Task requirements:
Quote precisely the run of lines opening with the line containing "Which angle is the largest?" and closing with the line containing "[5 frames are shown]", and nothing else.
◇ ◇ ◇ ◇ ◇ ◇ ◇
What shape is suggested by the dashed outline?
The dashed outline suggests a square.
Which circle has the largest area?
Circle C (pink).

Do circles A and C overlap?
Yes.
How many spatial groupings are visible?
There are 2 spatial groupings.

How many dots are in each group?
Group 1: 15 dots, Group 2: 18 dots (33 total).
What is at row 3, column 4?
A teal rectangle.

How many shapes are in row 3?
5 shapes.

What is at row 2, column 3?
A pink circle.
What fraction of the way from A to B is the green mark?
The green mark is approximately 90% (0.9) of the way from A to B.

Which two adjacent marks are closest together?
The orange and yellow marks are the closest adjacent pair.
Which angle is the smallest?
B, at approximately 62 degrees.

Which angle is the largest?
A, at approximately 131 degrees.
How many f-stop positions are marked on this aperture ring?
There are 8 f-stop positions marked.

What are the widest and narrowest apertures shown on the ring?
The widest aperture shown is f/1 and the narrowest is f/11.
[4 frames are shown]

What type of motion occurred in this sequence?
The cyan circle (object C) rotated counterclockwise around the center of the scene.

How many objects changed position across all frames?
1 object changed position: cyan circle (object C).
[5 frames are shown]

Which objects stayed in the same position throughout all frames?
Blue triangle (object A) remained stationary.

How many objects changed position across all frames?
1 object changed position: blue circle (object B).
◇ ◇ ◇ ◇ ◇ ◇ ◇
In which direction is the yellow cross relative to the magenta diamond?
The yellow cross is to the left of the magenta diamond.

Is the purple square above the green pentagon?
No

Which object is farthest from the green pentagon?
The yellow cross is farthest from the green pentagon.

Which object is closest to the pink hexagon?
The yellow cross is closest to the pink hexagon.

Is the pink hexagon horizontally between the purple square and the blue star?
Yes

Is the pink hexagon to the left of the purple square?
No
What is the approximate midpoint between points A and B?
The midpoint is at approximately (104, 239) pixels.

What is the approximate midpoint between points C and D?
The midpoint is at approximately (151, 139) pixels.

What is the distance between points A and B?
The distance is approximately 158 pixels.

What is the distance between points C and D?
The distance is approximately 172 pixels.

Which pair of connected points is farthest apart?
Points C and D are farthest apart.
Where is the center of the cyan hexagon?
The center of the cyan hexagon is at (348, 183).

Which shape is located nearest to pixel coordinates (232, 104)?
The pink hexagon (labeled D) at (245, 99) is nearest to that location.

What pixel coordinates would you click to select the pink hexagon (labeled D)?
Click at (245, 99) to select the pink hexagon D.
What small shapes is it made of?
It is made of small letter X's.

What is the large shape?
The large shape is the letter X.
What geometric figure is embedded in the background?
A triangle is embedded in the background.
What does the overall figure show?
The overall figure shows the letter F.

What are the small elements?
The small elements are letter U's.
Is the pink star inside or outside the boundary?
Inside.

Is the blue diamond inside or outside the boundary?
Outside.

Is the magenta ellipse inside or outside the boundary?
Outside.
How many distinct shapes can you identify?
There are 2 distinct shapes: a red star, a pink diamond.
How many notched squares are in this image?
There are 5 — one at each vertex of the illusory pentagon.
◇ ◇ ◇ ◇ ◇ ◇ ◇
Written response:
Which angle is the largest?
A, at approximately 131 degrees.
How many f-stop positions are marked on this aperture ring?
There are 8 f-stop positions marked.

What are the widest and narrowest apertures shown on the ring?
The widest aperture shown is f/1 and the narrowest is f/11.
[4 frames are shown]

What type of motion occurred in this sequence?
The cyan circle (object C) rotated counterclockwise around the center of the scene.

How many objects changed position across all frames?
1 object changed position: cyan circle (object C).
[5 frames are shown]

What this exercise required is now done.